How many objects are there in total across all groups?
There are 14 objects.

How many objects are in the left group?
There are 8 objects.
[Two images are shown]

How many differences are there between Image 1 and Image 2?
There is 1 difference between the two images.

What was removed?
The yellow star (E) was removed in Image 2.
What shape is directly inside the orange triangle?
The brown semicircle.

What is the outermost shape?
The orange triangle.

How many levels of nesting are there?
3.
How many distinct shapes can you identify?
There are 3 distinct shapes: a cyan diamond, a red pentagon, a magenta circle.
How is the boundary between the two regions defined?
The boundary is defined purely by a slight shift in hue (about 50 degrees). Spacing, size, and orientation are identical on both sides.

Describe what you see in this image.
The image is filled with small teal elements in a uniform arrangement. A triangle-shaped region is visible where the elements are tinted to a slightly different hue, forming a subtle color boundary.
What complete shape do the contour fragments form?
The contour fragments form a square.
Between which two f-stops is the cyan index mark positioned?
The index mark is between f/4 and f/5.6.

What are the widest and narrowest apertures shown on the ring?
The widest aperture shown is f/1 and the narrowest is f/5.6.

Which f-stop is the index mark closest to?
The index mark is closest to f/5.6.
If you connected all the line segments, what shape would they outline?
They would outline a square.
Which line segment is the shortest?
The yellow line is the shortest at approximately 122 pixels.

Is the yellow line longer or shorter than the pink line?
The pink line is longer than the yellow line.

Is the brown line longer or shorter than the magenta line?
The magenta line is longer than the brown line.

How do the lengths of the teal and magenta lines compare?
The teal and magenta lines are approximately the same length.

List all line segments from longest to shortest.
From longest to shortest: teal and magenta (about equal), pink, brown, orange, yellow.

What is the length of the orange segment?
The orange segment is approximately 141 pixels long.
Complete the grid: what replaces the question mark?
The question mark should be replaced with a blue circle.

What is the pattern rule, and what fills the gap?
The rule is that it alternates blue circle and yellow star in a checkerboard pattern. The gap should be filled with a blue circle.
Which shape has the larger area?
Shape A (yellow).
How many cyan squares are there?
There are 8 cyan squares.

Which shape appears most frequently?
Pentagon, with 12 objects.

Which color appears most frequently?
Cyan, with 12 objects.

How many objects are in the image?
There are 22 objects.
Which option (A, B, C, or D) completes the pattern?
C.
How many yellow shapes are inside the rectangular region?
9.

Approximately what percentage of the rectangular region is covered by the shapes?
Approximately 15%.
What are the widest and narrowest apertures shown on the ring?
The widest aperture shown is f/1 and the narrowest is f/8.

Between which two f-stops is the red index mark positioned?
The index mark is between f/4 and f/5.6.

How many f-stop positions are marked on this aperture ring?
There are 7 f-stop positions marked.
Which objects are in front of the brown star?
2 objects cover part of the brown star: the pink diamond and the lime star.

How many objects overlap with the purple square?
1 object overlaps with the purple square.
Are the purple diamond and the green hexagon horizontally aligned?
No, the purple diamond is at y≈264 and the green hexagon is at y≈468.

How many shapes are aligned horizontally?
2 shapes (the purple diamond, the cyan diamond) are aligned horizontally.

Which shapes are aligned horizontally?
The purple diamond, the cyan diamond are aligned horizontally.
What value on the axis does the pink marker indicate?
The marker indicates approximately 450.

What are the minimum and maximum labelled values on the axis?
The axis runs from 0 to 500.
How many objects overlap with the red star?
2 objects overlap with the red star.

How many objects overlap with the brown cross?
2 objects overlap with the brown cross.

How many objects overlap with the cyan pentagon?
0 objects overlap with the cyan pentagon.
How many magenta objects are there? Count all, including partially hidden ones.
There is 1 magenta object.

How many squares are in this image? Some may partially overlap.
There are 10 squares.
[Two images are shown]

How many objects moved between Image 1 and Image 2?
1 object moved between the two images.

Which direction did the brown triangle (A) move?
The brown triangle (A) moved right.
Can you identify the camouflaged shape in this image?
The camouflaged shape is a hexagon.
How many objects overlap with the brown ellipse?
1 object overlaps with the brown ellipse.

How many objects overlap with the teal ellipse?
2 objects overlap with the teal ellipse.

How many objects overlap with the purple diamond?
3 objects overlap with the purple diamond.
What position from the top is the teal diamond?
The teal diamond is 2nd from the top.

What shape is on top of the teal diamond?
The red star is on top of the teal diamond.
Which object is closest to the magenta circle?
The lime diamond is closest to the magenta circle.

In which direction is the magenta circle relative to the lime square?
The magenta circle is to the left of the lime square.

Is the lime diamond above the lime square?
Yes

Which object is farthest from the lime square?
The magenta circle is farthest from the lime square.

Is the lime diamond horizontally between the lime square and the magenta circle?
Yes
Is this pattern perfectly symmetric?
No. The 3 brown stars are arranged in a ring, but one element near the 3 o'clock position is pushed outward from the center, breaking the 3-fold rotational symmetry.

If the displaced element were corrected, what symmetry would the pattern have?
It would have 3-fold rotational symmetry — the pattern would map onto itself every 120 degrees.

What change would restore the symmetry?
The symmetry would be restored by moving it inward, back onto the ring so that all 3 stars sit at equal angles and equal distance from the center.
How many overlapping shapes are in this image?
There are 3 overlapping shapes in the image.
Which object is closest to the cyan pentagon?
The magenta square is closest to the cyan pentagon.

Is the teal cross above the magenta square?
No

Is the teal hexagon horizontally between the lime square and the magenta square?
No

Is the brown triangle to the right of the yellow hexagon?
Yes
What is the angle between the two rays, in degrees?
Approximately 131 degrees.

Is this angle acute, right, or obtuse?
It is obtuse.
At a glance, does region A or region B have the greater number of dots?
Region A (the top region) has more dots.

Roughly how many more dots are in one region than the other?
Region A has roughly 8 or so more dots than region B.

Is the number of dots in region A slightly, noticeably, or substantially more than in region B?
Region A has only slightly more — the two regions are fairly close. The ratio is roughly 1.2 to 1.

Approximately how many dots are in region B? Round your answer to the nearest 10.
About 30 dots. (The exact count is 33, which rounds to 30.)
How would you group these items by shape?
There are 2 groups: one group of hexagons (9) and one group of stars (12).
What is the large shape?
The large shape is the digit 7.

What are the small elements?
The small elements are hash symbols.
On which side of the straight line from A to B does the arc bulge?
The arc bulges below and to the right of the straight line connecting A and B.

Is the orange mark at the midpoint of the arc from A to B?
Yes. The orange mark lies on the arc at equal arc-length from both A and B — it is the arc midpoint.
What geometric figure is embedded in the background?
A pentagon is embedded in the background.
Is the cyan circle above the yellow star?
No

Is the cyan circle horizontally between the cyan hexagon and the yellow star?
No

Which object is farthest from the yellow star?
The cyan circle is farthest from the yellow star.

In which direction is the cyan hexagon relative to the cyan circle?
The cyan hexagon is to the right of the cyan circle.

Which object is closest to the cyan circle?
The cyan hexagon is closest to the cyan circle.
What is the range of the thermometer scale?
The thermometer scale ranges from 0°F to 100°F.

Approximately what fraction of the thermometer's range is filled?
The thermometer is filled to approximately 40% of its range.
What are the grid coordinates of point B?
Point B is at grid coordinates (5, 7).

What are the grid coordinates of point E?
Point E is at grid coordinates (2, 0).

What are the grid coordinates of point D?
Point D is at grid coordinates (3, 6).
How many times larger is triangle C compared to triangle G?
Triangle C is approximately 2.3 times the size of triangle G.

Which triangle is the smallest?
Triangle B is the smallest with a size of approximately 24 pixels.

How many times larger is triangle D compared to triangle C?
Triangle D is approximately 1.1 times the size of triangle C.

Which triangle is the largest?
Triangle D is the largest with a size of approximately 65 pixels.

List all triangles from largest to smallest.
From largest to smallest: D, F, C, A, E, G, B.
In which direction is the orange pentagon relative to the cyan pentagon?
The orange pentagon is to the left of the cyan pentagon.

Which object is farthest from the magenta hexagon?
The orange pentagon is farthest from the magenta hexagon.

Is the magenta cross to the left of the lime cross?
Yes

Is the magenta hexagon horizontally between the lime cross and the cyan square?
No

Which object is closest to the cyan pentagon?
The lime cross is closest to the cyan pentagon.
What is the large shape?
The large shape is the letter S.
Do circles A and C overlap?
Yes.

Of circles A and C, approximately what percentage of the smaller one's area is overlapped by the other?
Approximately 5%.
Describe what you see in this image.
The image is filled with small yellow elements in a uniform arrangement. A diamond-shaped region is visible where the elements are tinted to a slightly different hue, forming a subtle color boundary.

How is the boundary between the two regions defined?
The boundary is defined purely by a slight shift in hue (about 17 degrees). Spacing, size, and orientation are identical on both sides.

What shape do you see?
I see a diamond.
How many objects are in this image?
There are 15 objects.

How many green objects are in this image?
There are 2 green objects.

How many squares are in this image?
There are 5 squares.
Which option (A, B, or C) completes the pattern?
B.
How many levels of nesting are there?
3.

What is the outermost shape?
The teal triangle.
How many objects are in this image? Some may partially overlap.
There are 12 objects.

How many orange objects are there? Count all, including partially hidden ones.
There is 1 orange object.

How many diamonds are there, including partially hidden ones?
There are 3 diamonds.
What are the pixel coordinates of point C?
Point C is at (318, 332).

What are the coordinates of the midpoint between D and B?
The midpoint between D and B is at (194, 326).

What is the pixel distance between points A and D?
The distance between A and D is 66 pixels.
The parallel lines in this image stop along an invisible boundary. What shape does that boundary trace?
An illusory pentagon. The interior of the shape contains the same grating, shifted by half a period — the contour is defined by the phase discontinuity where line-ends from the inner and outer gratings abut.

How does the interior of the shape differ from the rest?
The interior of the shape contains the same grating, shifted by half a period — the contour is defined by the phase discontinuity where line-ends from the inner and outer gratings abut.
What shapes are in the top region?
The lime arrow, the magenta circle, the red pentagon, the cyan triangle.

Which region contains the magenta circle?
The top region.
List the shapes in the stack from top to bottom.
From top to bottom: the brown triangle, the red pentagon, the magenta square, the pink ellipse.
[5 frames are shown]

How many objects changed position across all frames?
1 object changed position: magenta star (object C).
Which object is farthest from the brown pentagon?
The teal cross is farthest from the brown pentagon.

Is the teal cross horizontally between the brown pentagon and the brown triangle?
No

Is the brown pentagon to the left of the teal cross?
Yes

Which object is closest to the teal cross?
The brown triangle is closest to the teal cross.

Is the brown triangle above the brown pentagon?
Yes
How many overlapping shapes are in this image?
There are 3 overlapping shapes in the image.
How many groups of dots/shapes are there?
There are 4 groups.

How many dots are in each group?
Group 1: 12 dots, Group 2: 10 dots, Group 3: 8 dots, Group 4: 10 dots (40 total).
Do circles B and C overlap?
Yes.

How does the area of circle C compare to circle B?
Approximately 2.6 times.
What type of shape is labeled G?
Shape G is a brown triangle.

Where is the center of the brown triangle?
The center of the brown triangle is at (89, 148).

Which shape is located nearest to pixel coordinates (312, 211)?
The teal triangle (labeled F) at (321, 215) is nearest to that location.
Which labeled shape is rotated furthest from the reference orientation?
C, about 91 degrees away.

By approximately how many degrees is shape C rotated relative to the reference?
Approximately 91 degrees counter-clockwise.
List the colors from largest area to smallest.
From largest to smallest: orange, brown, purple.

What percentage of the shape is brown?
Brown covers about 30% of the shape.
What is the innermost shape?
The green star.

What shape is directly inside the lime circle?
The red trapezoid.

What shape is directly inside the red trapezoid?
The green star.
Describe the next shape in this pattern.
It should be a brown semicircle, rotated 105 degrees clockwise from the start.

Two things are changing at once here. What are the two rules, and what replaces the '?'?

* _Exercise requirements_:
The required output is the span of lines from the one containing "Do circles B and C overlap?" to the last line, reproduced character for character.

* _Worked answer_:
Do circles B and C overlap?
Yes.

How does the area of circle C compare to circle B?
Approximately 2.6 times.
What type of shape is labeled G?
Shape G is a brown triangle.

Where is the center of the brown triangle?
The center of the brown triangle is at (89, 148).

Which shape is located nearest to pixel coordinates (312, 211)?
The teal triangle (labeled F) at (321, 215) is nearest to that location.
Which labeled shape is rotated furthest from the reference orientation?
C, about 91 degrees away.

By approximately how many degrees is shape C rotated relative to the reference?
Approximately 91 degrees counter-clockwise.
List the colors from largest area to smallest.
From largest to smallest: orange, brown, purple.

What percentage of the shape is brown?
Brown covers about 30% of the shape.
What is the innermost shape?
The green star.

What shape is directly inside the lime circle?
The red trapezoid.

What shape is directly inside the red trapezoid?
The green star.
Describe the next shape in this pattern.
It should be a brown semicircle, rotated 105 degrees clockwise from the start.

Two things are changing at once here. What are the two rules, and what replaces the '?'?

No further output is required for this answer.